Records provided

───

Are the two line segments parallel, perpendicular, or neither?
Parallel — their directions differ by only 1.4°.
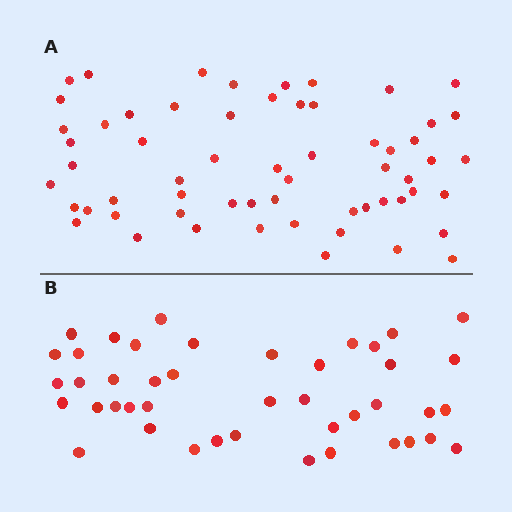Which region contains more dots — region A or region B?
Region A (the top region) has more dots.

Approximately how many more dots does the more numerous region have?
Region A has approximately 15 more dots than region B.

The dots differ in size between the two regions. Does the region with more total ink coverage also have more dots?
No. Region B has more total ink coverage because its dots are larger, but region A actually contains more individual dots. Total area can be misleading — the number of items is what matters here.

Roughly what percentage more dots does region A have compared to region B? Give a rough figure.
About 40% more.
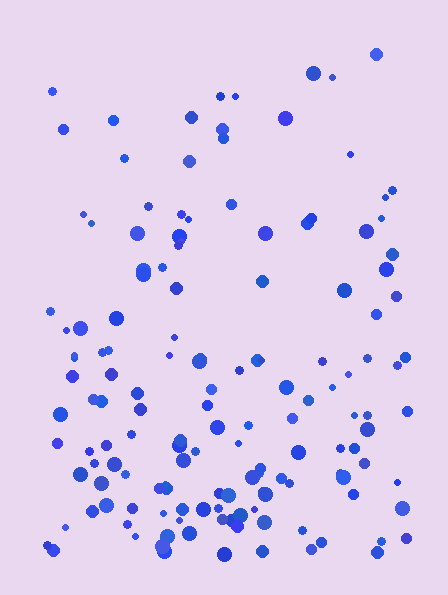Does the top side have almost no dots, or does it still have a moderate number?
Still a moderate number, just noticeably fewer than the bottom.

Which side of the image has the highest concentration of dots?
The bottom.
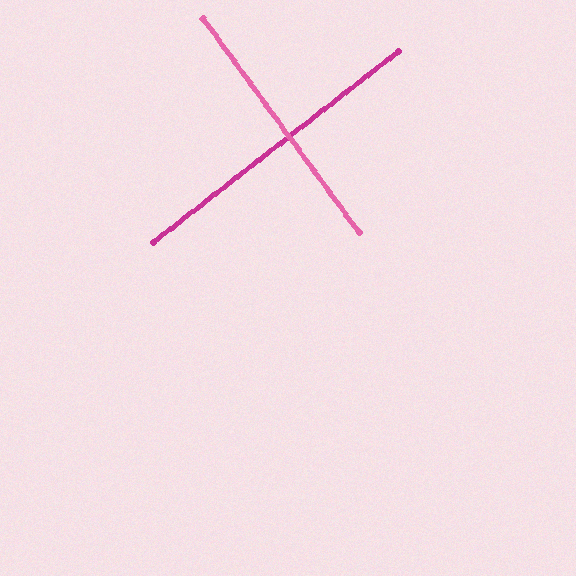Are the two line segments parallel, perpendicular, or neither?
Perpendicular — they meet at approximately 88°.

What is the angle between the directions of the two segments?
Approximately 88 degrees.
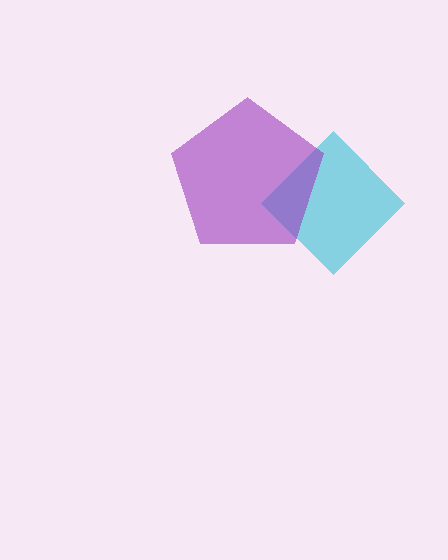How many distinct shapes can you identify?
There are 2 distinct shapes: a cyan diamond, a purple pentagon.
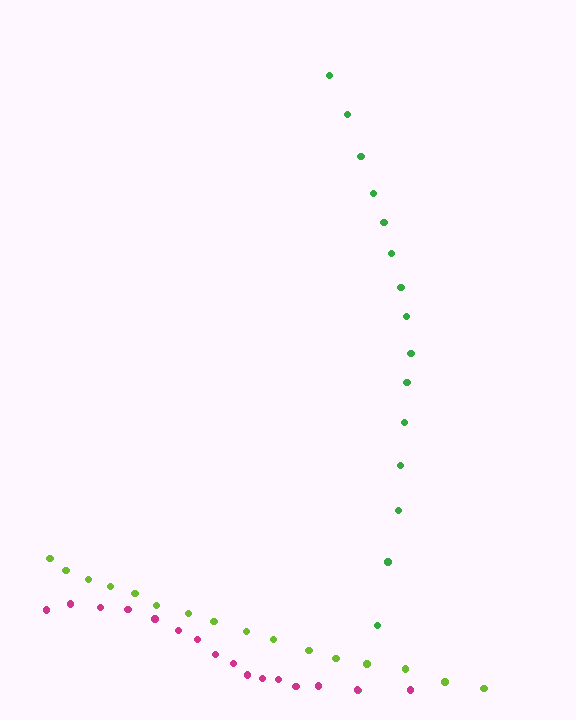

───

Leave out the pictures and print every line of the data exactly.

In response
Are the two line segments parallel, perpendicular, or neither?
Parallel — their directions differ by only 1.4°.
Which region contains more dots — region A or region B?
Region A (the top region) has more dots.

Approximately how many more dots does the more numerous region have?
Region A has approximately 15 more dots than region B.

The dots differ in size between the two regions. Does the region with more total ink coverage also have more dots?
No. Region B has more total ink coverage because its dots are larger, but region A actually contains more individual dots. Total area can be misleading — the number of items is what matters here.

Roughly what percentage more dots does region A have compared to region B? Give a rough figure.
About 40% more.
Does the top side have almost no dots, or does it still have a moderate number?
Still a moderate number, just noticeably fewer than the bottom.

Which side of the image has the highest concentration of dots?
The bottom.
Are the two line segments parallel, perpendicular, or neither?
Perpendicular — they meet at approximately 88°.

What is the angle between the directions of the two segments?
Approximately 88 degrees.
How many distinct shapes can you identify?
There are 2 distinct shapes: a cyan diamond, a purple pentagon.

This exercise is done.